-- start Provided material --

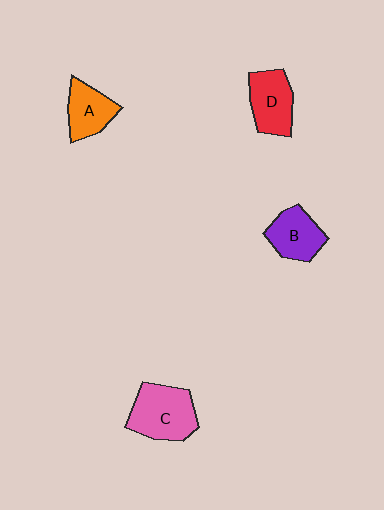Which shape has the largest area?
Shape C (pink).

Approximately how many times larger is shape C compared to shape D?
Approximately 1.3 times.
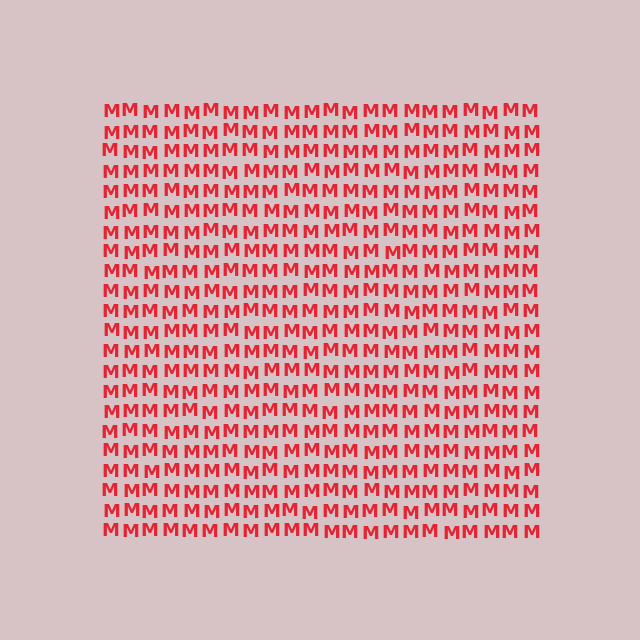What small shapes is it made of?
It is made of small letter M's.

-- end Provided material --

## Task to carry out
Output a faithful copy of the data, with each picture left out.

## Correct response
Which shape has the largest area?
Shape C (pink).

Approximately how many times larger is shape C compared to shape D?
Approximately 1.3 times.
What small shapes is it made of?
It is made of small letter M's.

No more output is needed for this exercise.